* **Records to process**:
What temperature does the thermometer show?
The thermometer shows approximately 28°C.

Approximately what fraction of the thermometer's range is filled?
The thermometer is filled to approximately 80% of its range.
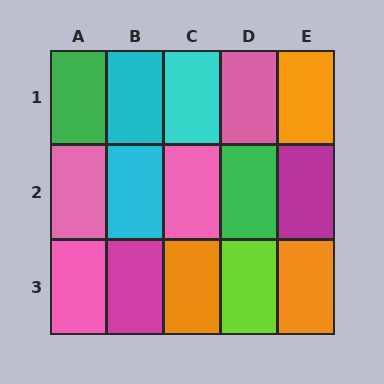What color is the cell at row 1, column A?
Green.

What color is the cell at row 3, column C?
Orange.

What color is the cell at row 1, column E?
Orange.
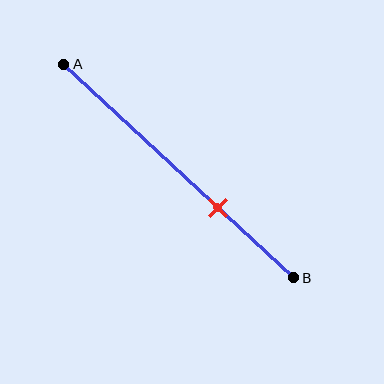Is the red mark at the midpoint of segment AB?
No, the mark is at about 65% from A, not at the 50% midpoint.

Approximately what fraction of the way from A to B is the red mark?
The red mark is approximately 65% of the way from A to B.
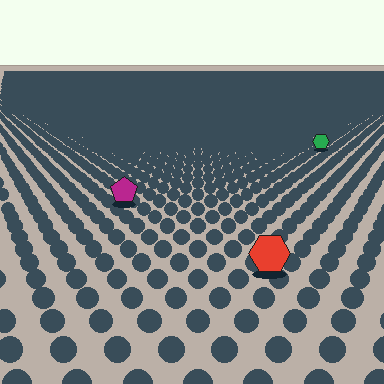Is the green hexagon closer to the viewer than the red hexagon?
No. The red hexagon is closer — you can tell from the texture gradient: the ground texture is coarser near it.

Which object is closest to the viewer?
The red hexagon is closest. The texture marks near it are larger and more spread out.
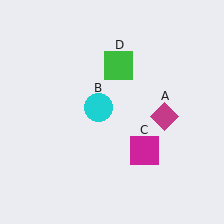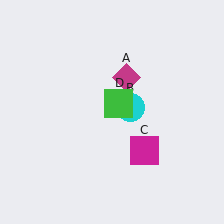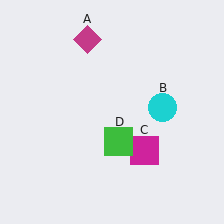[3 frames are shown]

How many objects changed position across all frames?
3 objects changed position: magenta diamond (object A), cyan circle (object B), green square (object D).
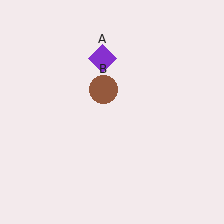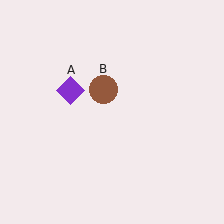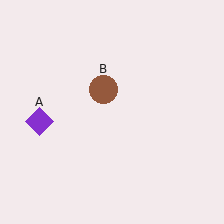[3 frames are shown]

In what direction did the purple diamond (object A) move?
The purple diamond (object A) moved down and to the left.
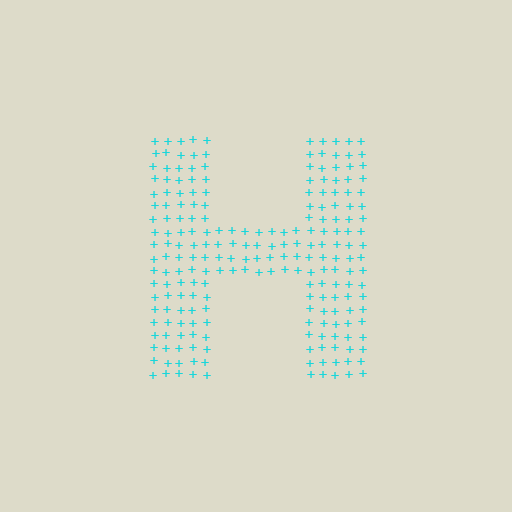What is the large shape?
The large shape is the letter H.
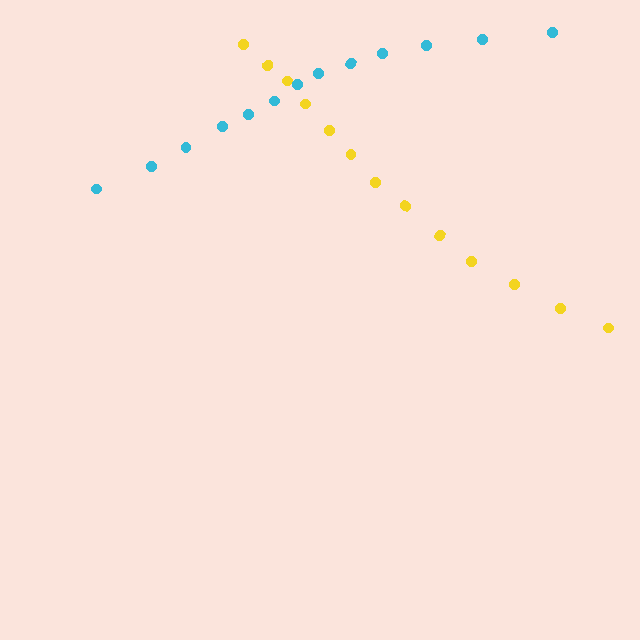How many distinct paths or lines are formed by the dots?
There are 2 distinct paths.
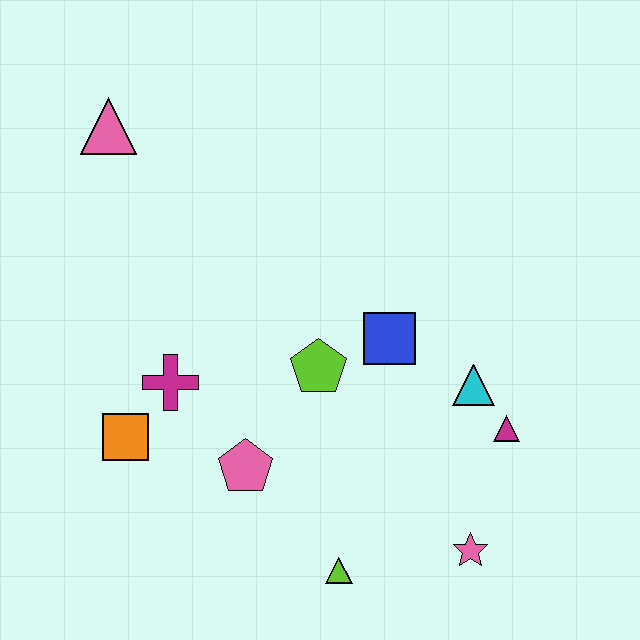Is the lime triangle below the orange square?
Yes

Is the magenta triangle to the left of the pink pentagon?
No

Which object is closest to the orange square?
The magenta cross is closest to the orange square.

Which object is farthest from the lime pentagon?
The pink triangle is farthest from the lime pentagon.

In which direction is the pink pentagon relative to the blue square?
The pink pentagon is to the left of the blue square.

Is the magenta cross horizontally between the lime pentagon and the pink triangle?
Yes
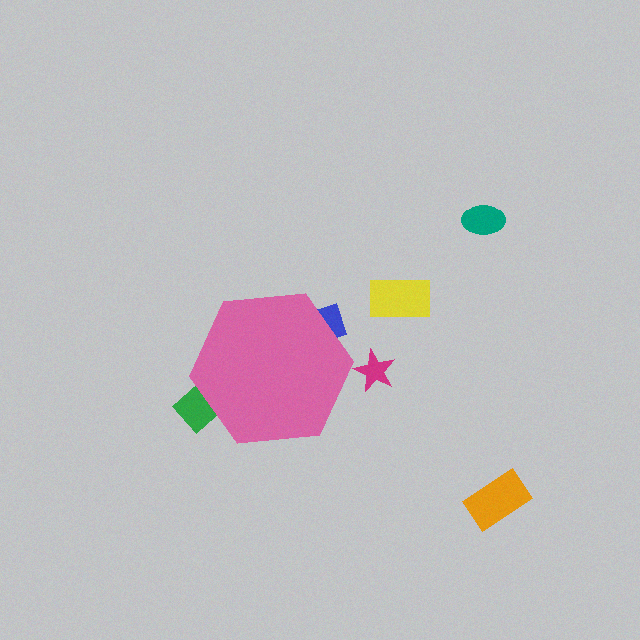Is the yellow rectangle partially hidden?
No, the yellow rectangle is fully visible.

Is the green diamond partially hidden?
Yes, the green diamond is partially hidden behind the pink hexagon.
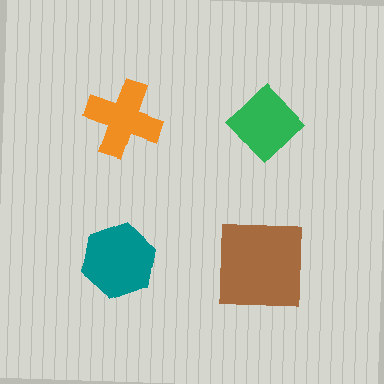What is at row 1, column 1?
An orange cross.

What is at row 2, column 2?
A brown square.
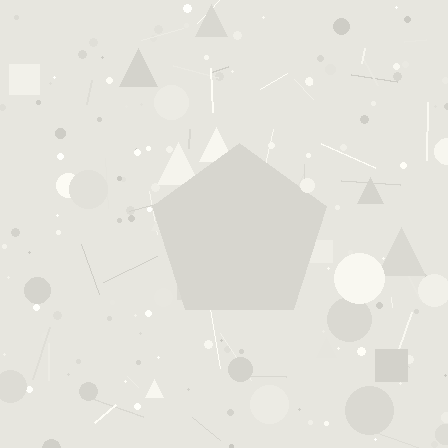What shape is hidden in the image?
A pentagon is hidden in the image.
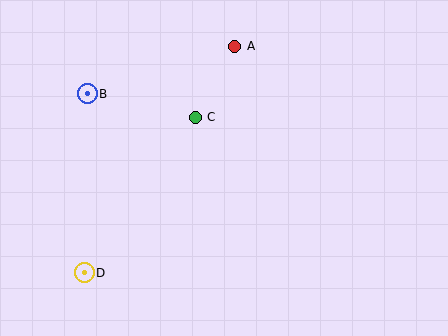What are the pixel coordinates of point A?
Point A is at (235, 46).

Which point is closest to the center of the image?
Point C at (195, 117) is closest to the center.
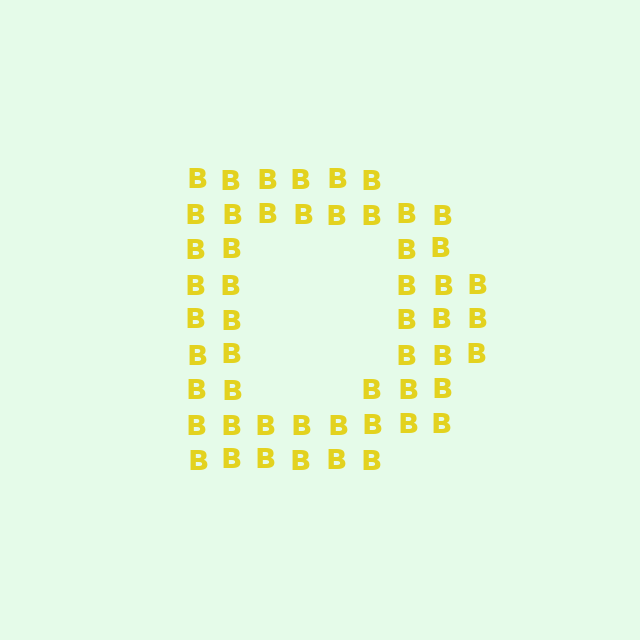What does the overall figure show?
The overall figure shows the letter D.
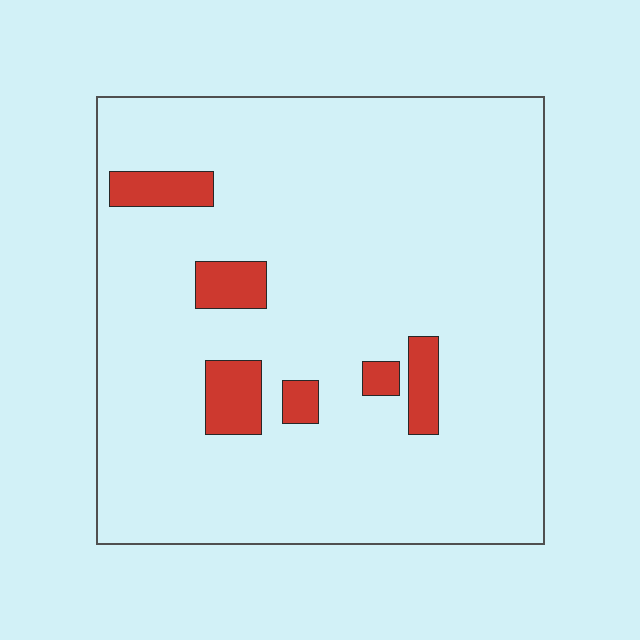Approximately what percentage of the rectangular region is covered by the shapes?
Approximately 10%.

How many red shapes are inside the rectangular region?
6.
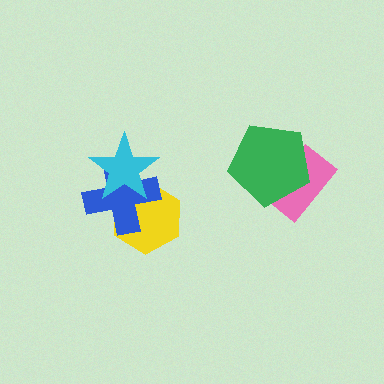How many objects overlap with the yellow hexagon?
2 objects overlap with the yellow hexagon.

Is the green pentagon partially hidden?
No, no other shape covers it.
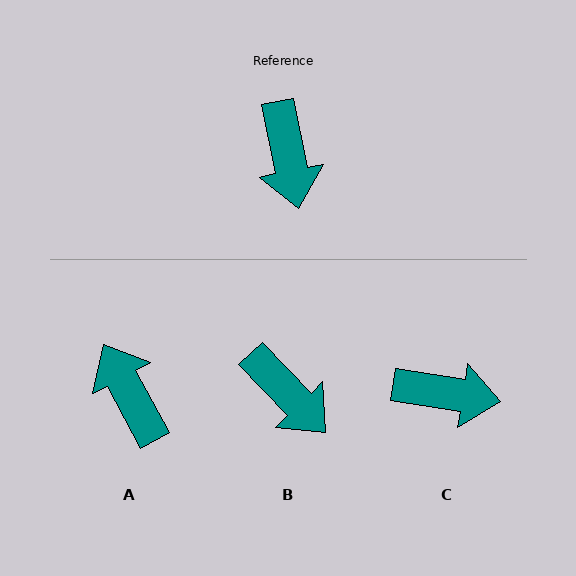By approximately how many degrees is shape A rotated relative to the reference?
Approximately 163 degrees clockwise.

* **Task objective**:
Give every line back word for word and leave the pictures out.

* **Reply**:
What temperature does the thermometer show?
The thermometer shows approximately 28°C.

Approximately what fraction of the thermometer's range is filled?
The thermometer is filled to approximately 80% of its range.
What color is the cell at row 1, column A?
Green.

What color is the cell at row 3, column C?
Orange.

What color is the cell at row 1, column E?
Orange.
Is the red mark at the midpoint of segment AB?
No, the mark is at about 65% from A, not at the 50% midpoint.

Approximately what fraction of the way from A to B is the red mark?
The red mark is approximately 65% of the way from A to B.
Is the green hexagon closer to the viewer than the red hexagon?
No. The red hexagon is closer — you can tell from the texture gradient: the ground texture is coarser near it.

Which object is closest to the viewer?
The red hexagon is closest. The texture marks near it are larger and more spread out.
[3 frames are shown]

How many objects changed position across all frames?
3 objects changed position: magenta diamond (object A), cyan circle (object B), green square (object D).
[3 frames are shown]

In what direction did the purple diamond (object A) move?
The purple diamond (object A) moved down and to the left.
What is the large shape?
The large shape is the letter H.
How many distinct paths or lines are formed by the dots?
There are 2 distinct paths.
Is the lime triangle below the orange square?
Yes

Is the magenta triangle to the left of the pink pentagon?
No

Which object is closest to the orange square?
The magenta cross is closest to the orange square.

Which object is farthest from the lime pentagon?
The pink triangle is farthest from the lime pentagon.

In which direction is the pink pentagon relative to the blue square?
The pink pentagon is to the left of the blue square.

Is the magenta cross horizontally between the lime pentagon and the pink triangle?
Yes
Is the yellow rectangle partially hidden?
No, the yellow rectangle is fully visible.

Is the green diamond partially hidden?
Yes, the green diamond is partially hidden behind the pink hexagon.
What is at row 1, column 1?
An orange cross.

What is at row 2, column 2?
A brown square.
What shape is hidden in the image?
A pentagon is hidden in the image.
What are the pixel coordinates of point A?
Point A is at (235, 46).

Which point is closest to the center of the image?
Point C at (195, 117) is closest to the center.
What does the overall figure show?
The overall figure shows the letter D.
Approximately what percentage of the rectangular region is covered by the shapes?
Approximately 10%.

How many red shapes are inside the rectangular region?
6.
How many objects overlap with the yellow hexagon?
2 objects overlap with the yellow hexagon.

Is the green pentagon partially hidden?
No, no other shape covers it.
By approximately how many degrees is shape A rotated relative to the reference?
Approximately 163 degrees clockwise.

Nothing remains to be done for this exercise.